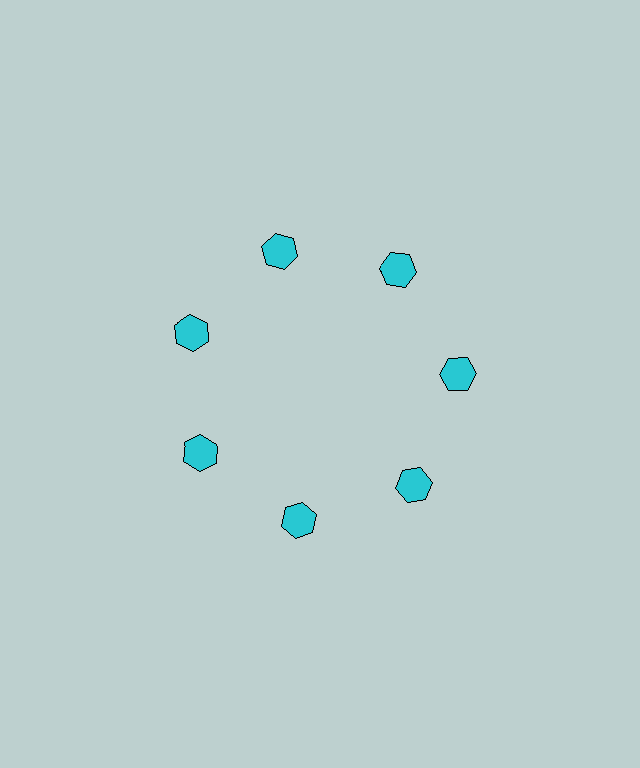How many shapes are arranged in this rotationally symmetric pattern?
There are 7 shapes, arranged in 7 groups of 1.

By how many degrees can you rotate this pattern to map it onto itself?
The pattern maps onto itself every 51 degrees of rotation.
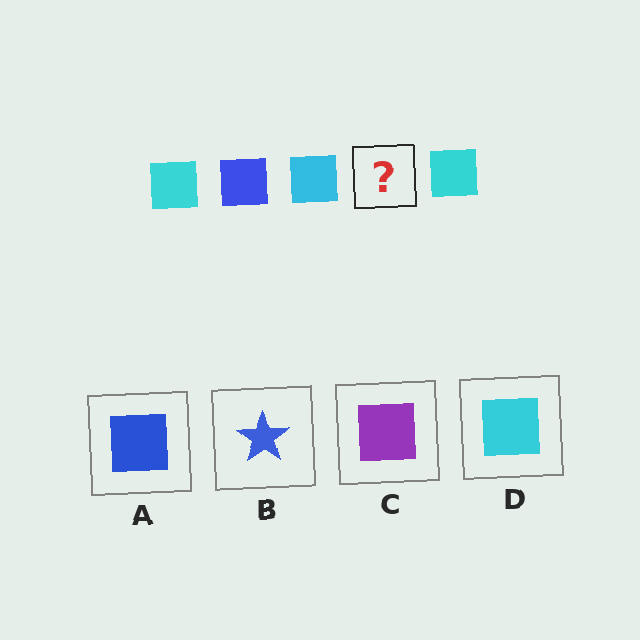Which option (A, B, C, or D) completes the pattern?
A.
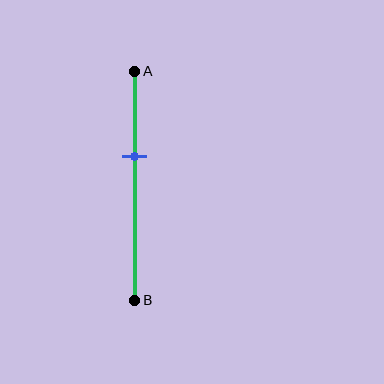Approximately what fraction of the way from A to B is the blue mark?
The blue mark is approximately 35% of the way from A to B.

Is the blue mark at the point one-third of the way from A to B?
No, the mark is at about 35% from A, not at the 33% one-third point.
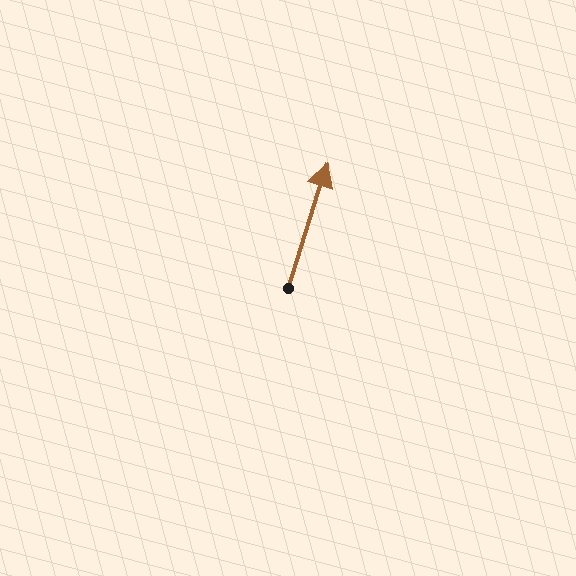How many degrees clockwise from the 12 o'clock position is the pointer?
Approximately 17 degrees.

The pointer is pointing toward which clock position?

+ + + +

Generate a word-for-word copy of the preceding records, excluding all pictures.

■ Full answer ■
How many shapes are arranged in this rotationally symmetric pattern?
There are 7 shapes, arranged in 7 groups of 1.

By how many degrees can you rotate this pattern to map it onto itself?
The pattern maps onto itself every 51 degrees of rotation.
Which option (A, B, C, or D) completes the pattern?
A.
Approximately what fraction of the way from A to B is the blue mark?
The blue mark is approximately 35% of the way from A to B.

Is the blue mark at the point one-third of the way from A to B?
No, the mark is at about 35% from A, not at the 33% one-third point.
How many degrees clockwise from the 12 o'clock position is the pointer?
Approximately 17 degrees.

The pointer is pointing toward which clock position?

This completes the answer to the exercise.